What the exercise asks:
Set down each line of the records once more, precisely, and omit the pictures.

Available data:

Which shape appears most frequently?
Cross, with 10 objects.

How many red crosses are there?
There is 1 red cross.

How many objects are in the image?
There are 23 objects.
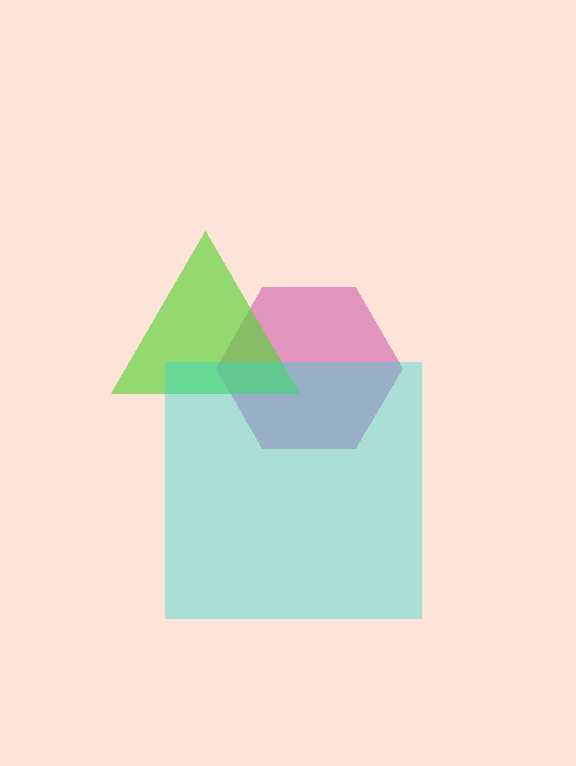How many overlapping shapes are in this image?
There are 3 overlapping shapes in the image.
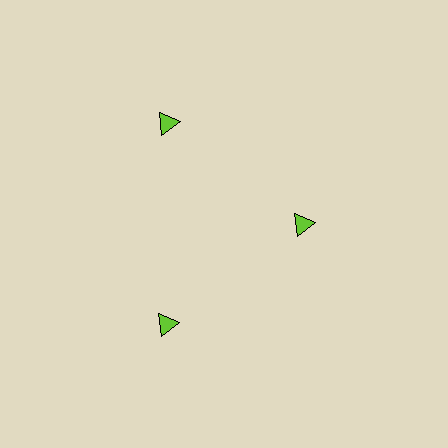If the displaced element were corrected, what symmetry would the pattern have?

Written answer:
Which shape appears most frequently?
Cross, with 10 objects.

How many red crosses are there?
There is 1 red cross.

How many objects are in the image?
There are 23 objects.
How many overlapping shapes are in this image?
There are 3 overlapping shapes in the image.
If the displaced element were corrected, what symmetry would the pattern have?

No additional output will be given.